SUPPLIED MATERIAL
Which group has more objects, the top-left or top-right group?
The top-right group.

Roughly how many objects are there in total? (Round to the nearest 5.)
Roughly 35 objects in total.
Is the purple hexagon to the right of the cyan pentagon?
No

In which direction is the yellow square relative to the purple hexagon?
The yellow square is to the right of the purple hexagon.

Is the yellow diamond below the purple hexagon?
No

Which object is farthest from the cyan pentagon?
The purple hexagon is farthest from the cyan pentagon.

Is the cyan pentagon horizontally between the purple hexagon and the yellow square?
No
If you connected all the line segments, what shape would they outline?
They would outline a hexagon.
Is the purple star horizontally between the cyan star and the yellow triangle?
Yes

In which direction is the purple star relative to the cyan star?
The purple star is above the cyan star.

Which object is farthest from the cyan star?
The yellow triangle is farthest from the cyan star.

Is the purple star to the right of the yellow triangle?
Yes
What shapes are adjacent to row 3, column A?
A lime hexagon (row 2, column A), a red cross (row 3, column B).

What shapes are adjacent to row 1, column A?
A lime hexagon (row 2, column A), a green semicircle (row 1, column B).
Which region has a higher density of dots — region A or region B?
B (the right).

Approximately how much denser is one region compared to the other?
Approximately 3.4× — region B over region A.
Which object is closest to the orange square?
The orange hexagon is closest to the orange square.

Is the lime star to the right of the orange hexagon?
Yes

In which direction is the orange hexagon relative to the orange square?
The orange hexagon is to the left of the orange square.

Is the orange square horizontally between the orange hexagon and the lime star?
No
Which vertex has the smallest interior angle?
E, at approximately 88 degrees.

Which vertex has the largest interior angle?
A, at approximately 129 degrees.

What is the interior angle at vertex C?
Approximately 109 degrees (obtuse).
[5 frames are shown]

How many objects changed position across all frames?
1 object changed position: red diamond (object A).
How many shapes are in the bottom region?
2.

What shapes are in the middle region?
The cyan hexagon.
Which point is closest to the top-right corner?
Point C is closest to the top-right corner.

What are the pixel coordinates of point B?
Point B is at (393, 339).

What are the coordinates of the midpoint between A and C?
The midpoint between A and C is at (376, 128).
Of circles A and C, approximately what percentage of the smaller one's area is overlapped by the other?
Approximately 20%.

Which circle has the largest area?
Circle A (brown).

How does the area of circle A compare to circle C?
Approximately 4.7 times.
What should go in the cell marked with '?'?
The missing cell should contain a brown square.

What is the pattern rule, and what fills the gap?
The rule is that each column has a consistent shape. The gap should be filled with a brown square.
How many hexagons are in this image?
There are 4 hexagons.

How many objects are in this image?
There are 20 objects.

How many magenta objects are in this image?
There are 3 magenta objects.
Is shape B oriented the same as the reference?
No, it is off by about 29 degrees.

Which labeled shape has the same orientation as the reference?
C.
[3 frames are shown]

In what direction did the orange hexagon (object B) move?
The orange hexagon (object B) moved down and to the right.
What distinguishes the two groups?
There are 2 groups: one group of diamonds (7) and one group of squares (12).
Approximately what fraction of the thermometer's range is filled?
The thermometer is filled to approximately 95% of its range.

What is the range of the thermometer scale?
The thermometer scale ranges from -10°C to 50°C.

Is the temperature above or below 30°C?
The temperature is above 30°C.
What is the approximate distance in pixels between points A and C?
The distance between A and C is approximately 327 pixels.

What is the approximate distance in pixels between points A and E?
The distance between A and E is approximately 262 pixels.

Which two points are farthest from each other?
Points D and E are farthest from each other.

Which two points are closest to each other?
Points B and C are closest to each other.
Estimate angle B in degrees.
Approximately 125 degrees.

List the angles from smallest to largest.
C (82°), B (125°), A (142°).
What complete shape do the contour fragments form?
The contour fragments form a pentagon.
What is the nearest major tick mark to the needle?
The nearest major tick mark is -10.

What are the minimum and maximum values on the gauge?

SHORT PROBLEM
Reproduce the listing above exactly from the line containing "What complete shape" through its last line, with both of those lines included.

TASK ANSWER
What complete shape do the contour fragments form?
The contour fragments form a pentagon.
What is the nearest major tick mark to the needle?
The nearest major tick mark is -10.

What are the minimum and maximum values on the gauge?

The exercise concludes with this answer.